§ **Directions**: Below, locate the line that contains "Roughly how many". Repeat exactly from that line to the line that contains "How many shapes are in the right region?", inclusive, leaving out the pictures.

§ **Provided information**:
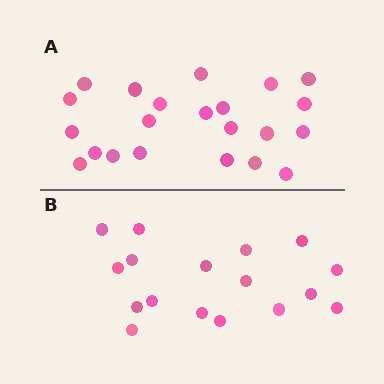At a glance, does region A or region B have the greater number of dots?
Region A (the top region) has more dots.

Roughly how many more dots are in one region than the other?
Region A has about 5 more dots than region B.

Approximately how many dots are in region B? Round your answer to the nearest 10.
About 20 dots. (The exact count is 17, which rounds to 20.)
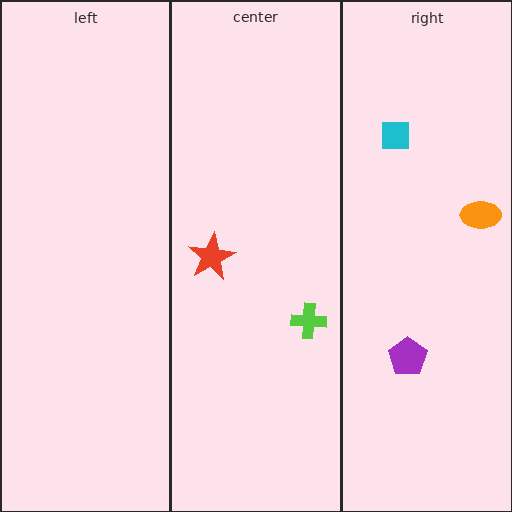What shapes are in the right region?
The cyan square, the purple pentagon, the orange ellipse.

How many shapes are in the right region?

==

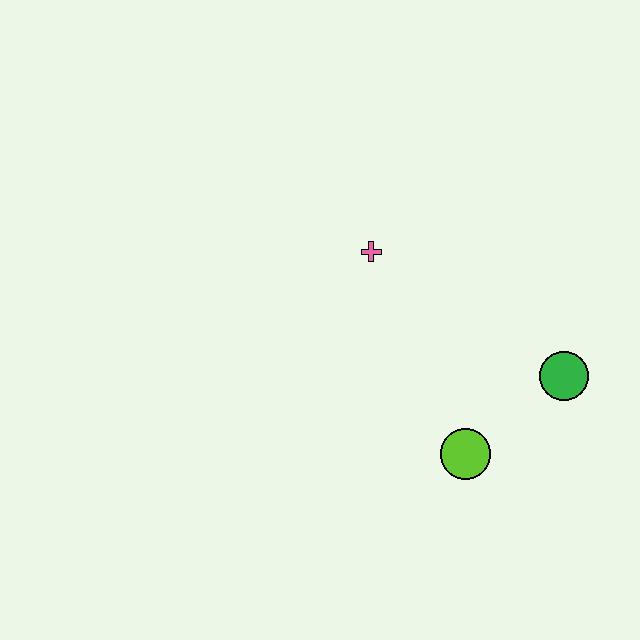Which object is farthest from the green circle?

* * *

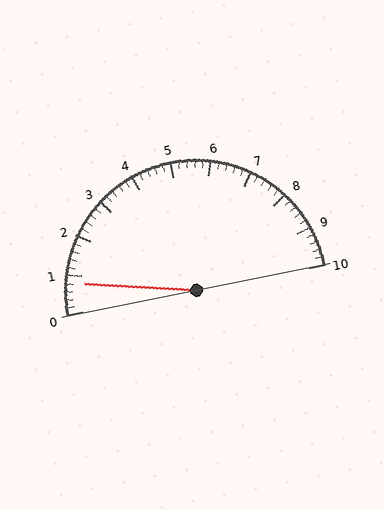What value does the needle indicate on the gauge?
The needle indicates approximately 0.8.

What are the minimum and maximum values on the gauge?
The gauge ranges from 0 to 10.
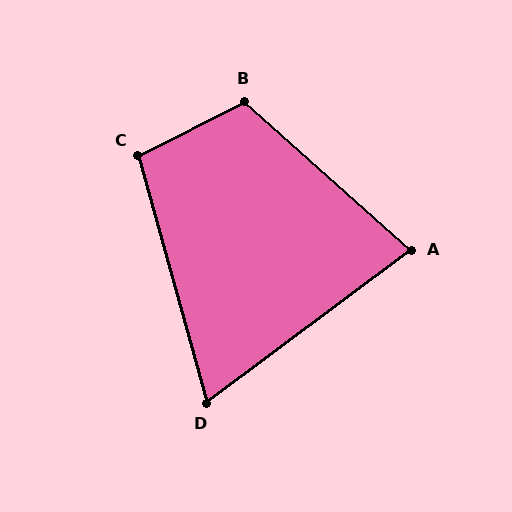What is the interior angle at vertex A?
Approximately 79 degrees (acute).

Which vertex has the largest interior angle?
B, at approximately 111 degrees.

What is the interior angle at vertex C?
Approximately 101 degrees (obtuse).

§ **Task solution**:
Roughly how many more dots are in one region than the other?
Region A has about 5 more dots than region B.

Approximately how many dots are in region B? Round your answer to the nearest 10.
About 20 dots. (The exact count is 17, which rounds to 20.)
What shapes are in the right region?
The cyan square, the purple pentagon, the orange ellipse.

How many shapes are in the right region?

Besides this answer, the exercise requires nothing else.